> **INSTRUCTION**
Your task is to copy the listing exactly, with the pictures left out.
[start RECORD EXCERPTS]
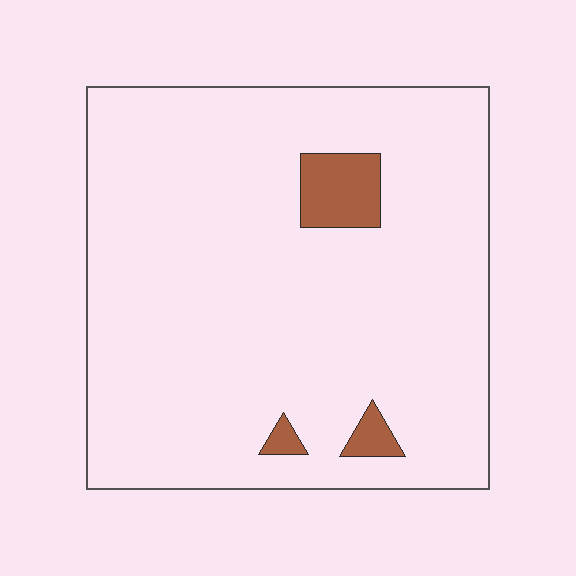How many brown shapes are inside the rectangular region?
3.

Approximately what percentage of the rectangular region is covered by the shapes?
Approximately 5%.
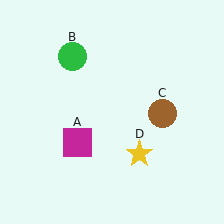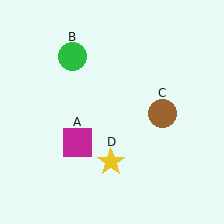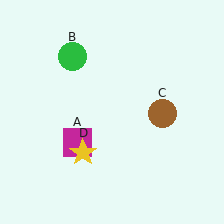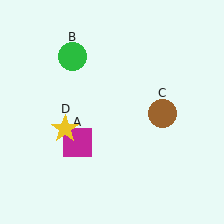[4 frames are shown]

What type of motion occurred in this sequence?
The yellow star (object D) rotated clockwise around the center of the scene.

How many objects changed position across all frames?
1 object changed position: yellow star (object D).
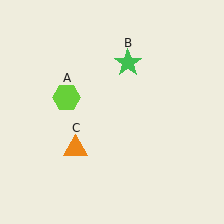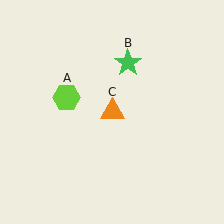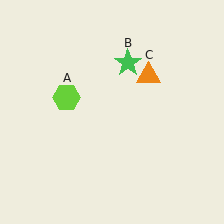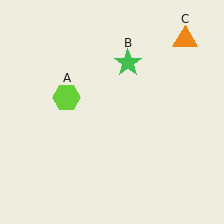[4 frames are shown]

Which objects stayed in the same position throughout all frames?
Lime hexagon (object A) and green star (object B) remained stationary.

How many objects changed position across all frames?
1 object changed position: orange triangle (object C).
[end RECORD EXCERPTS]
> **WORKED ANSWER**
How many brown shapes are inside the rectangular region?
3.

Approximately what percentage of the rectangular region is covered by the shapes?
Approximately 5%.
[4 frames are shown]

What type of motion occurred in this sequence?
The yellow star (object D) rotated clockwise around the center of the scene.

How many objects changed position across all frames?
1 object changed position: yellow star (object D).
[4 frames are shown]

Which objects stayed in the same position throughout all frames?
Lime hexagon (object A) and green star (object B) remained stationary.

How many objects changed position across all frames?
1 object changed position: orange triangle (object C).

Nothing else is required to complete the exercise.